[Geometry dataset question entries]
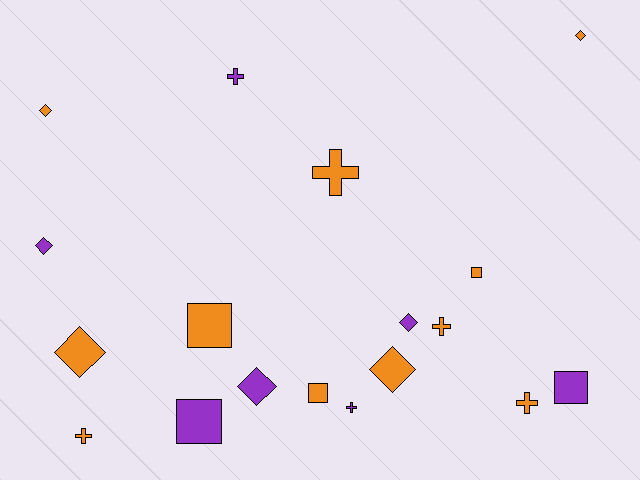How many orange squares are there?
There are 3 orange squares.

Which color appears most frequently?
Orange, with 11 objects.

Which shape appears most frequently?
Diamond, with 7 objects.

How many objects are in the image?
There are 18 objects.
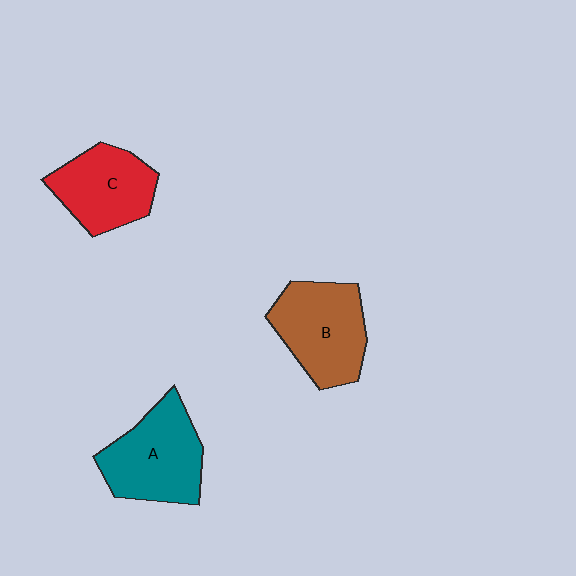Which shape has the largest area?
Shape A (teal).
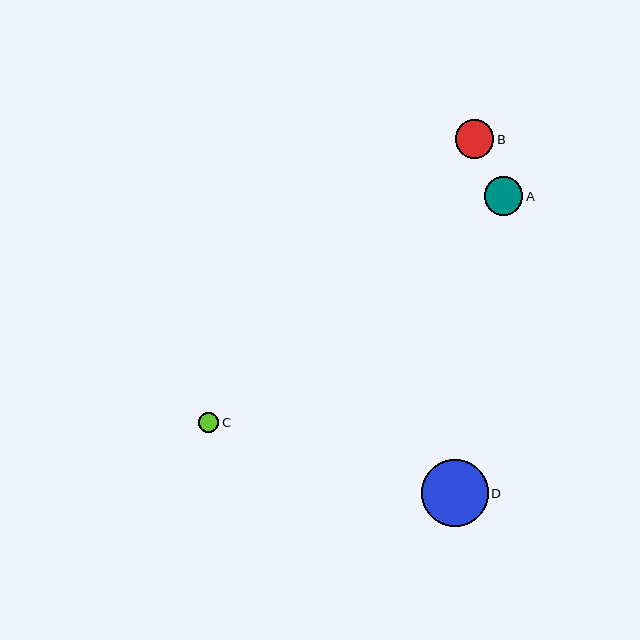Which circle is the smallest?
Circle C is the smallest with a size of approximately 20 pixels.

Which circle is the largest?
Circle D is the largest with a size of approximately 67 pixels.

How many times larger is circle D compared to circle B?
Circle D is approximately 1.7 times the size of circle B.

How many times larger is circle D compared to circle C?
Circle D is approximately 3.3 times the size of circle C.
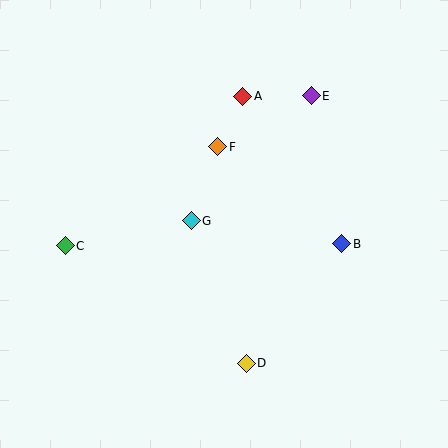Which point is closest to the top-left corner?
Point C is closest to the top-left corner.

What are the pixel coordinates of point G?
Point G is at (191, 221).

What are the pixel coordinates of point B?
Point B is at (342, 244).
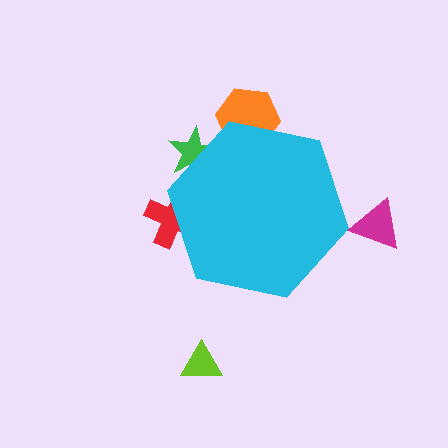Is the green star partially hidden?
Yes, the green star is partially hidden behind the cyan hexagon.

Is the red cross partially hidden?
Yes, the red cross is partially hidden behind the cyan hexagon.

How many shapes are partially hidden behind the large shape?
3 shapes are partially hidden.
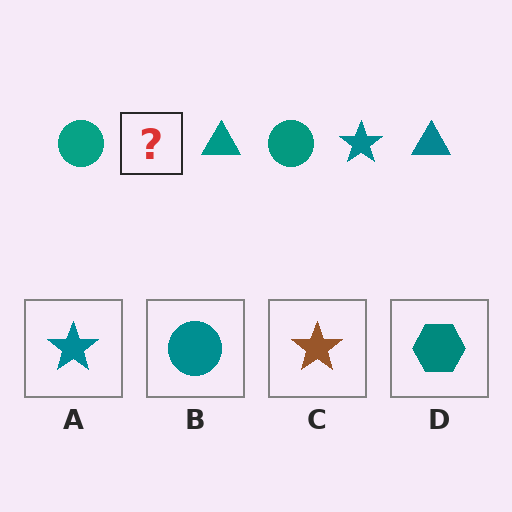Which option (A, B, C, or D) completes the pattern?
A.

Given exercise:
Excluding pictures, copy exactly the lines from the line containing "What are the pixel coordinates of point G?" through the last line of the data, inclusive.

Output of the exercise:
What are the pixel coordinates of point G?
Point G is at (191, 221).

What are the pixel coordinates of point B?
Point B is at (342, 244).
Is the green star partially hidden?
Yes, the green star is partially hidden behind the cyan hexagon.

Is the red cross partially hidden?
Yes, the red cross is partially hidden behind the cyan hexagon.

How many shapes are partially hidden behind the large shape?
3 shapes are partially hidden.
Which option (A, B, C, or D) completes the pattern?
A.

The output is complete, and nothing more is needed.